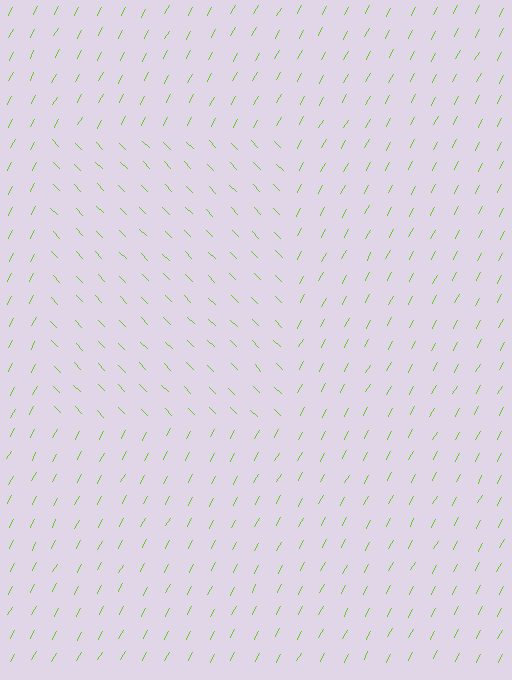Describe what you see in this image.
The image is filled with small lime line segments. A rectangle region in the image has lines oriented differently from the surrounding lines, creating a visible texture boundary.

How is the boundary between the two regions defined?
The boundary is defined purely by a change in line orientation (approximately 72 degrees difference). All lines are the same color and thickness.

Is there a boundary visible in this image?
Yes, there is a texture boundary formed by a change in line orientation.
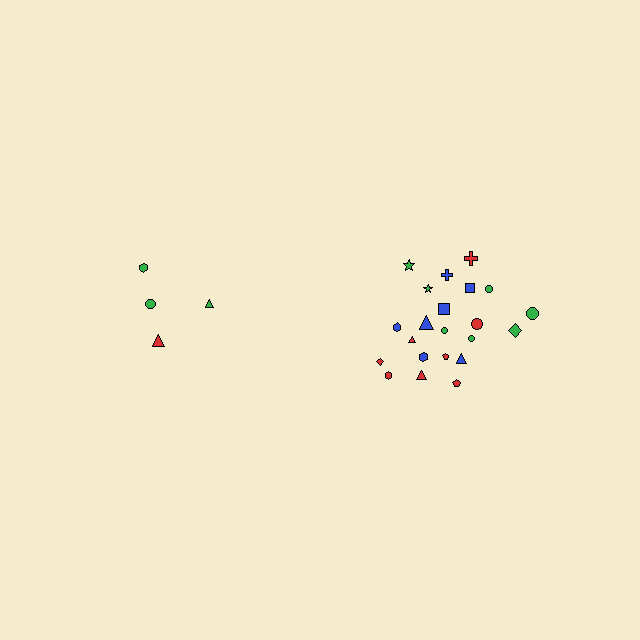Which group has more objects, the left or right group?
The right group.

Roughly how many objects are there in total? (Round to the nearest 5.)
Roughly 25 objects in total.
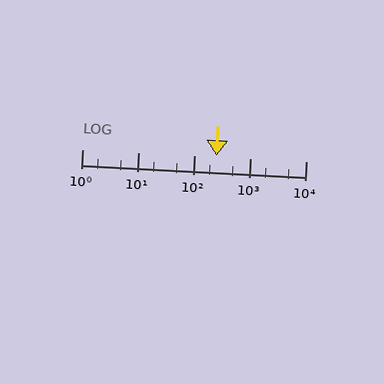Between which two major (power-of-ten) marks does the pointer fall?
The pointer is between 100 and 1000.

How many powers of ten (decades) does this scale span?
The scale spans 4 decades, from 1 to 10000.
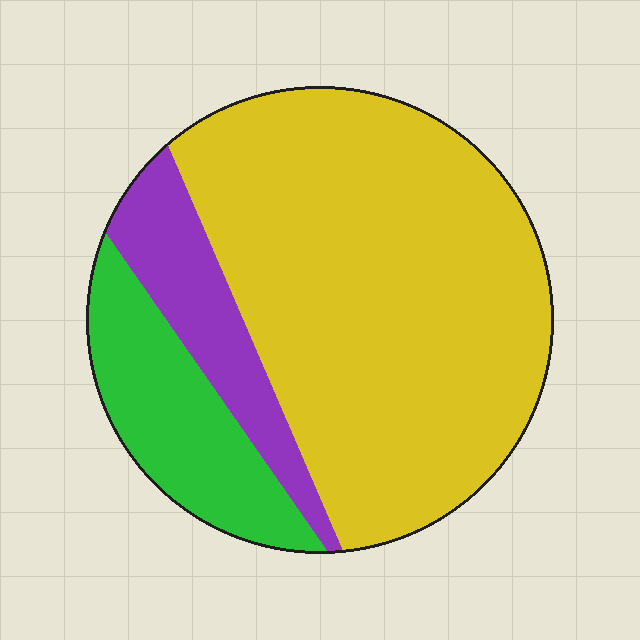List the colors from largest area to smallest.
From largest to smallest: yellow, green, purple.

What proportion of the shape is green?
Green takes up about one sixth (1/6) of the shape.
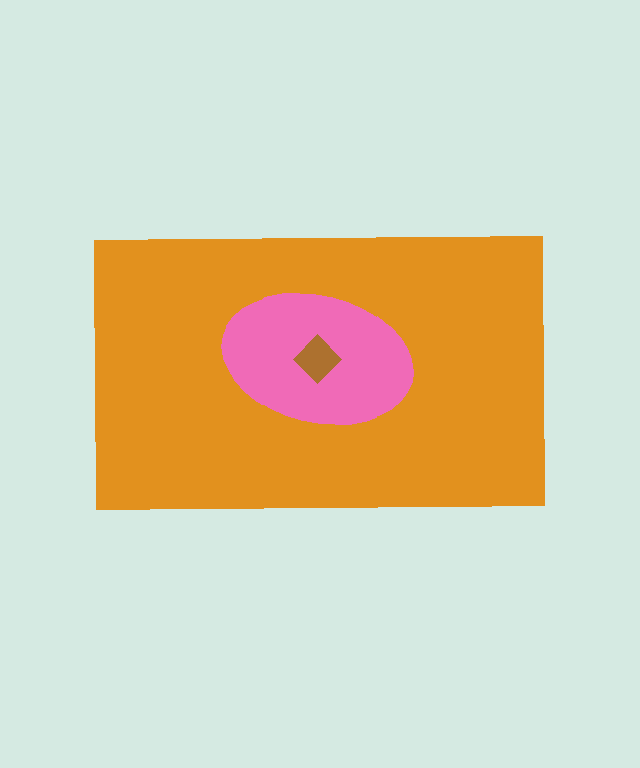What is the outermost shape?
The orange rectangle.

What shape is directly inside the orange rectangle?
The pink ellipse.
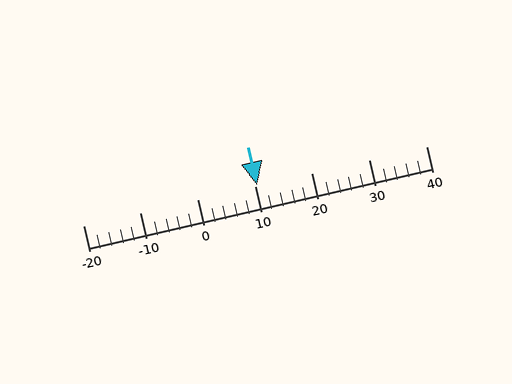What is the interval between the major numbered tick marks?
The major tick marks are spaced 10 units apart.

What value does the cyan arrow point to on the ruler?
The cyan arrow points to approximately 10.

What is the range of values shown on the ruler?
The ruler shows values from -20 to 40.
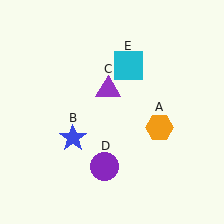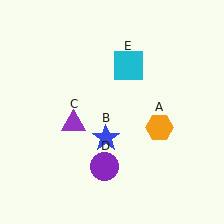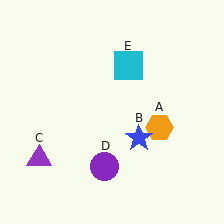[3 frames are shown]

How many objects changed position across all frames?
2 objects changed position: blue star (object B), purple triangle (object C).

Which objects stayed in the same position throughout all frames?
Orange hexagon (object A) and purple circle (object D) and cyan square (object E) remained stationary.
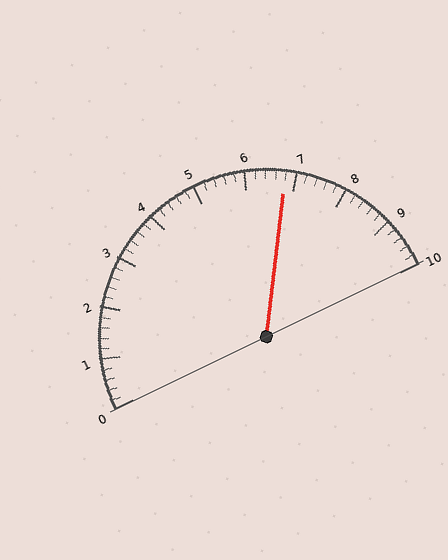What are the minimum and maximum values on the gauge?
The gauge ranges from 0 to 10.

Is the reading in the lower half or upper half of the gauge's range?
The reading is in the upper half of the range (0 to 10).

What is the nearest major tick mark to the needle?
The nearest major tick mark is 7.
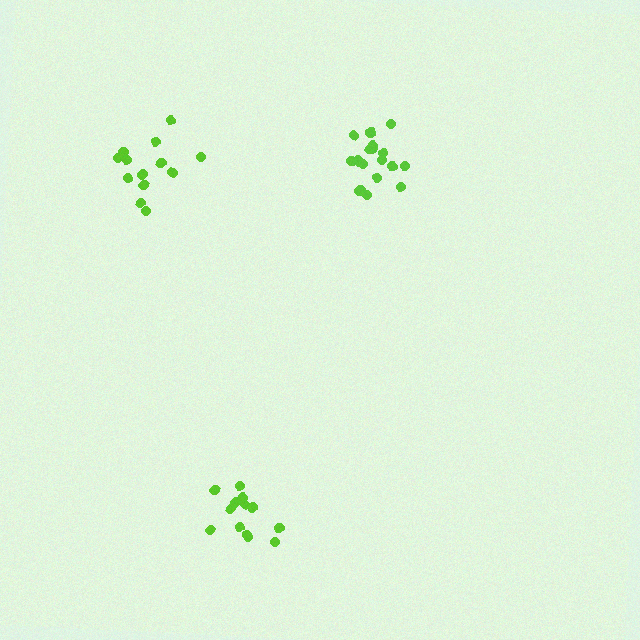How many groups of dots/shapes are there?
There are 3 groups.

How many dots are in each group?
Group 1: 14 dots, Group 2: 15 dots, Group 3: 18 dots (47 total).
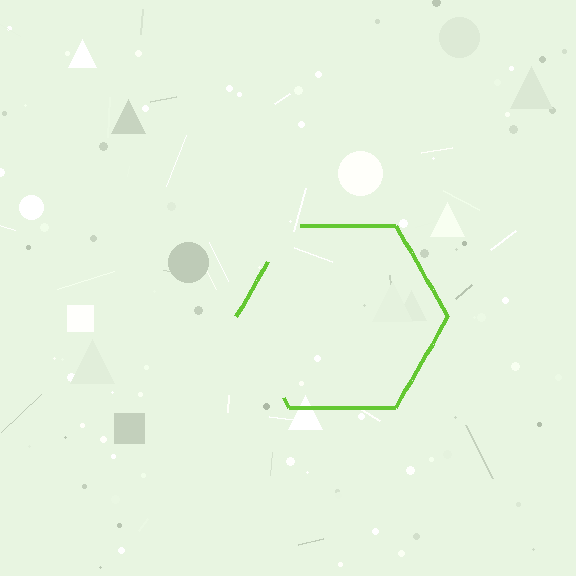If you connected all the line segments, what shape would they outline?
They would outline a hexagon.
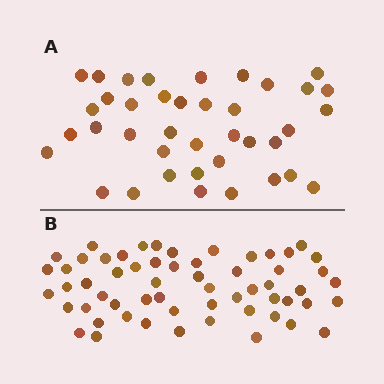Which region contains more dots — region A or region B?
Region B (the bottom region) has more dots.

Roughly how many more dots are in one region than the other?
Region B has approximately 20 more dots than region A.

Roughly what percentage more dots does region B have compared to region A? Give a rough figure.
About 50% more.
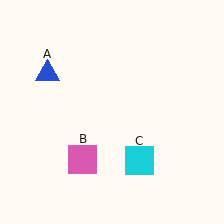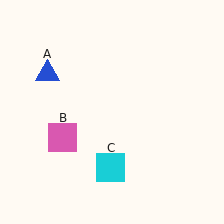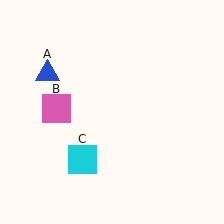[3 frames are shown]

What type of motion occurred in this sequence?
The pink square (object B), cyan square (object C) rotated clockwise around the center of the scene.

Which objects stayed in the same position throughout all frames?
Blue triangle (object A) remained stationary.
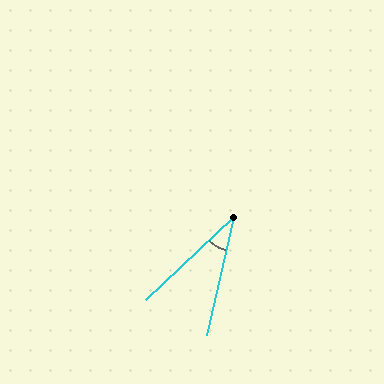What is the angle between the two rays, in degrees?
Approximately 34 degrees.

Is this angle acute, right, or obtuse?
It is acute.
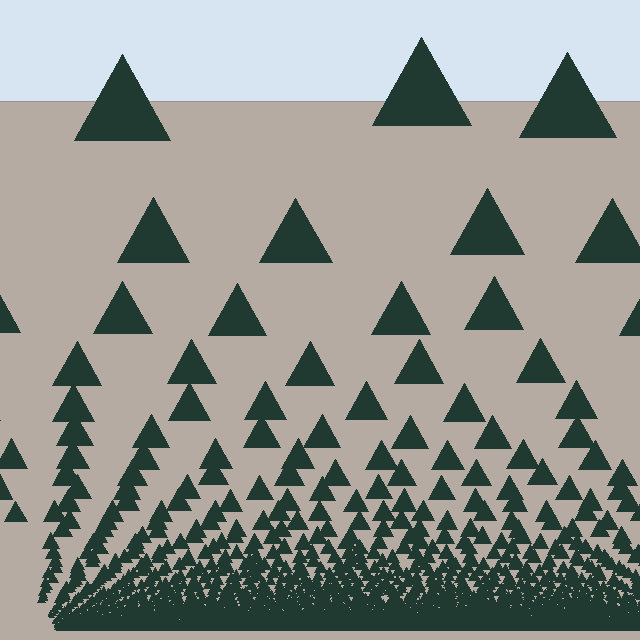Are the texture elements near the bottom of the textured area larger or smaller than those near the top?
Smaller. The gradient is inverted — elements near the bottom are smaller and denser.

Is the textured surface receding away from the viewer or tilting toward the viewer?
The surface appears to tilt toward the viewer. Texture elements get larger and sparser toward the top.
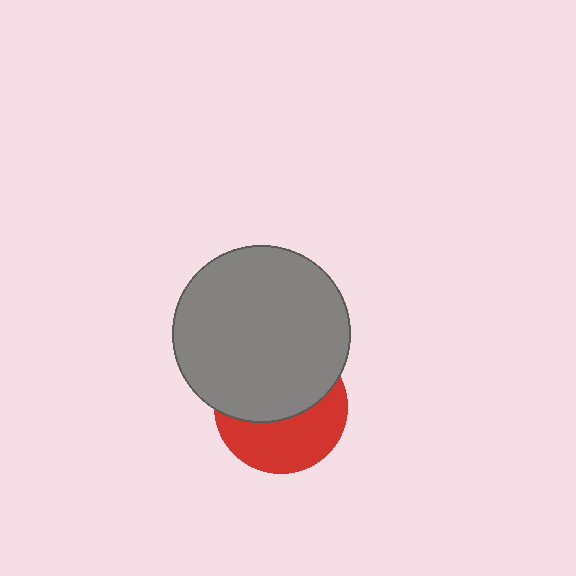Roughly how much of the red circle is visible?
About half of it is visible (roughly 46%).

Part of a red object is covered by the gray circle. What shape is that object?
It is a circle.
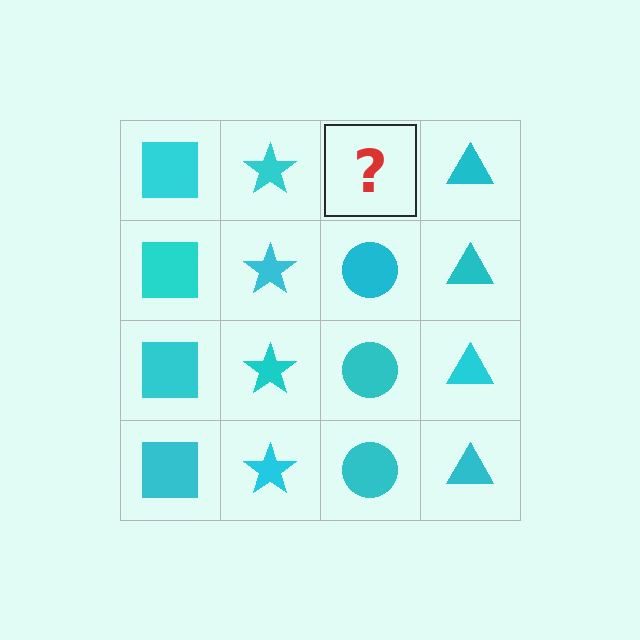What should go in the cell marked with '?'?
The missing cell should contain a cyan circle.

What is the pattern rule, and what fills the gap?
The rule is that each column has a consistent shape. The gap should be filled with a cyan circle.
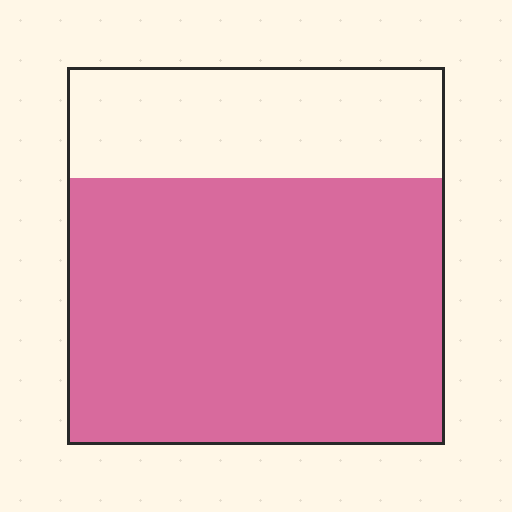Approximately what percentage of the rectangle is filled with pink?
Approximately 70%.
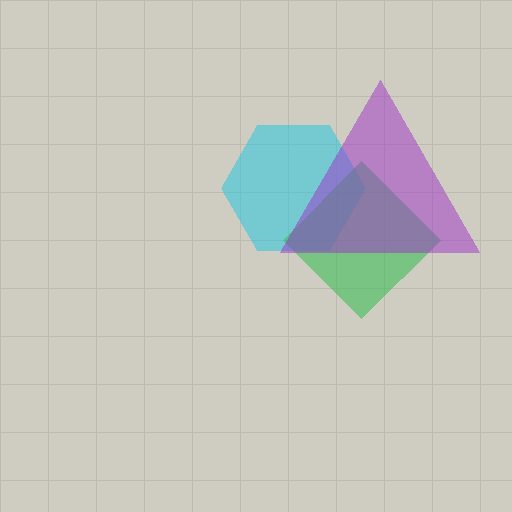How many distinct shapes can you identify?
There are 3 distinct shapes: a cyan hexagon, a green diamond, a purple triangle.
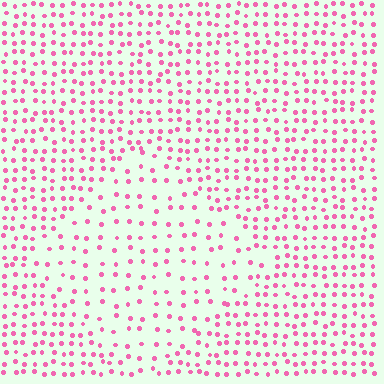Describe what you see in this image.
The image contains small pink elements arranged at two different densities. A diamond-shaped region is visible where the elements are less densely packed than the surrounding area.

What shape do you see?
I see a diamond.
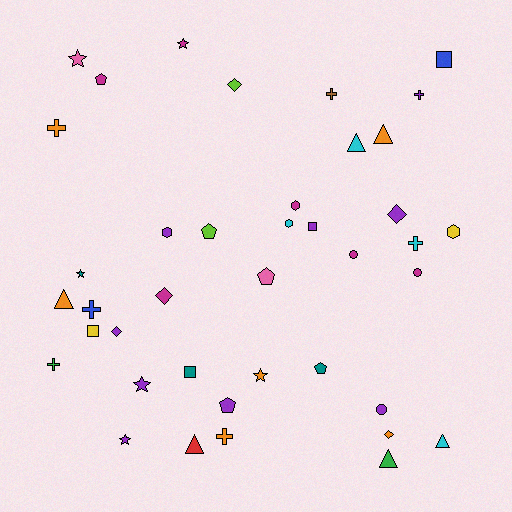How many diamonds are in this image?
There are 5 diamonds.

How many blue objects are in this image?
There are 2 blue objects.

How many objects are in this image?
There are 40 objects.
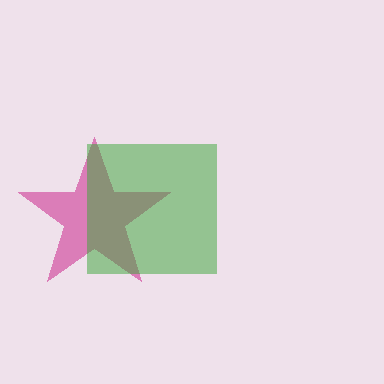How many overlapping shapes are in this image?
There are 2 overlapping shapes in the image.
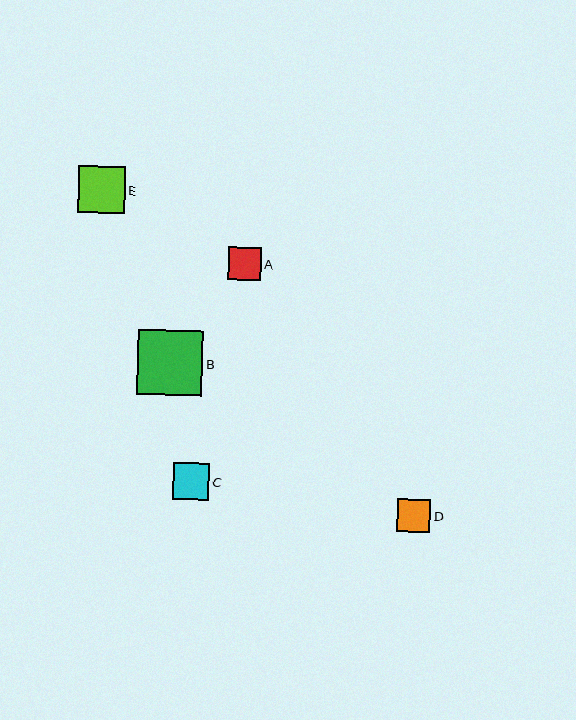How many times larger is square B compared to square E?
Square B is approximately 1.4 times the size of square E.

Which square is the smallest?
Square A is the smallest with a size of approximately 33 pixels.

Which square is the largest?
Square B is the largest with a size of approximately 65 pixels.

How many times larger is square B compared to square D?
Square B is approximately 1.9 times the size of square D.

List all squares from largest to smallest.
From largest to smallest: B, E, C, D, A.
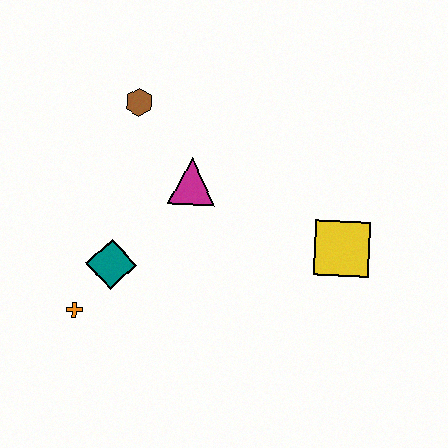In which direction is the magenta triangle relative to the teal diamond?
The magenta triangle is above the teal diamond.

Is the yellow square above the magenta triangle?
No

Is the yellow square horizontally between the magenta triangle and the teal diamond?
No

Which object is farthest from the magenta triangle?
The orange cross is farthest from the magenta triangle.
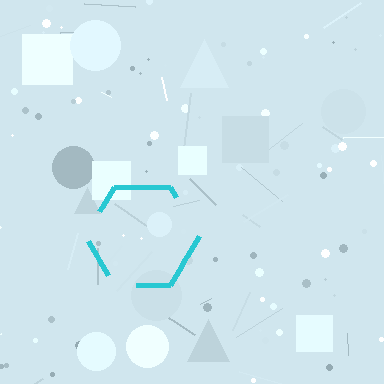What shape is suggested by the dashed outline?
The dashed outline suggests a hexagon.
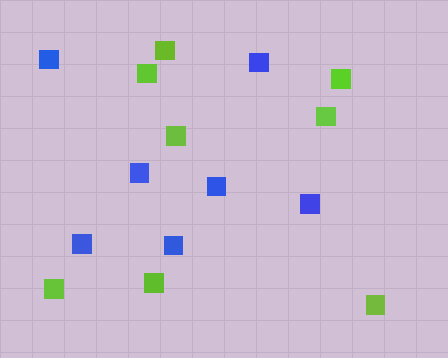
************
Omitting all images, print the listing exactly.

Describe what you see in this image.
The image is filled with small lime line segments. A rectangle region in the image has lines oriented differently from the surrounding lines, creating a visible texture boundary.

How is the boundary between the two regions defined?
The boundary is defined purely by a change in line orientation (approximately 72 degrees difference). All lines are the same color and thickness.

Is there a boundary visible in this image?
Yes, there is a texture boundary formed by a change in line orientation.
Which group has more objects, the left or right group?
The right group.

Roughly how many objects are there in total? (Round to the nearest 5.)
Roughly 25 objects in total.
Between which two major (power-of-ten) marks does the pointer fall?
The pointer is between 100 and 1000.

How many powers of ten (decades) does this scale span?
The scale spans 4 decades, from 1 to 10000.
List the colors from largest area to smallest.
From largest to smallest: yellow, green, purple.

What proportion of the shape is green?
Green takes up about one sixth (1/6) of the shape.
What is the outermost shape?
The orange rectangle.

What shape is directly inside the orange rectangle?
The pink ellipse.
What is the interval between the major numbered tick marks?
The major tick marks are spaced 10 units apart.

What value does the cyan arrow point to on the ruler?
The cyan arrow points to approximately 10.

What is the range of values shown on the ruler?
The ruler shows values from -20 to 40.
[3 frames are shown]

How many objects changed position across all frames?
2 objects changed position: blue star (object B), purple triangle (object C).

Which objects stayed in the same position throughout all frames?
Orange hexagon (object A) and purple circle (object D) and cyan square (object E) remained stationary.
What are the minimum and maximum values on the gauge?
The gauge ranges from 0 to 10.

Is the reading in the lower half or upper half of the gauge's range?
The reading is in the upper half of the range (0 to 10).

What is the nearest major tick mark to the needle?
The nearest major tick mark is 7.
How many groups of dots/shapes are there?
There are 3 groups.

How many dots are in each group?
Group 1: 14 dots, Group 2: 15 dots, Group 3: 18 dots (47 total).
If you connected all the line segments, what shape would they outline?
They would outline a hexagon.
Which region contains more dots — region A or region B?
Region B (the bottom region) has more dots.

Roughly how many more dots are in one region than the other?
Region B has approximately 20 more dots than region A.

Roughly what percentage more dots does region B have compared to region A? Give a rough figure.
About 50% more.
[3 frames are shown]

What type of motion occurred in this sequence?
The pink square (object B), cyan square (object C) rotated clockwise around the center of the scene.

Which objects stayed in the same position throughout all frames?
Blue triangle (object A) remained stationary.
What is the angle between the two rays, in degrees?
Approximately 34 degrees.

Is this angle acute, right, or obtuse?
It is acute.
Are the texture elements near the bottom of the textured area larger or smaller than those near the top?
Smaller. The gradient is inverted — elements near the bottom are smaller and denser.

Is the textured surface receding away from the viewer or tilting toward the viewer?
The surface appears to tilt toward the viewer. Texture elements get larger and sparser toward the top.
Roughly how much of the red circle is visible?
About half of it is visible (roughly 46%).

Part of a red object is covered by the gray circle. What shape is that object?
It is a circle.
What should go in the cell marked with '?'?
The missing cell should contain a cyan circle.

What is the pattern rule, and what fills the gap?
The rule is that each column has a consistent shape. The gap should be filled with a cyan circle.
Approximately what percentage of the rectangle is filled with pink?
Approximately 70%.
How many distinct shapes can you identify?
There are 3 distinct shapes: a cyan hexagon, a green diamond, a purple triangle.
Describe what you see in this image.
The image contains small pink elements arranged at two different densities. A diamond-shaped region is visible where the elements are less densely packed than the surrounding area.

What shape do you see?
I see a diamond.
How many diamonds are in this image?
There are 5 diamonds.

How many blue objects are in this image?
There are 2 blue objects.

How many objects are in this image?
There are 40 objects.
How many overlapping shapes are in this image?
There are 2 overlapping shapes in the image.
How many times larger is square B compared to square E?
Square B is approximately 1.4 times the size of square E.

Which square is the smallest?
Square A is the smallest with a size of approximately 33 pixels.

Which square is the largest?
Square B is the largest with a size of approximately 65 pixels.

How many times larger is square B compared to square D?
Square B is approximately 1.9 times the size of square D.

List all squares from largest to smallest.
From largest to smallest: B, E, C, D, A.
In which direction is the magenta triangle relative to the teal diamond?
The magenta triangle is above the teal diamond.

Is the yellow square above the magenta triangle?
No

Is the yellow square horizontally between the magenta triangle and the teal diamond?
No

Which object is farthest from the magenta triangle?
The orange cross is farthest from the magenta triangle.
What shape is suggested by the dashed outline?
The dashed outline suggests a hexagon.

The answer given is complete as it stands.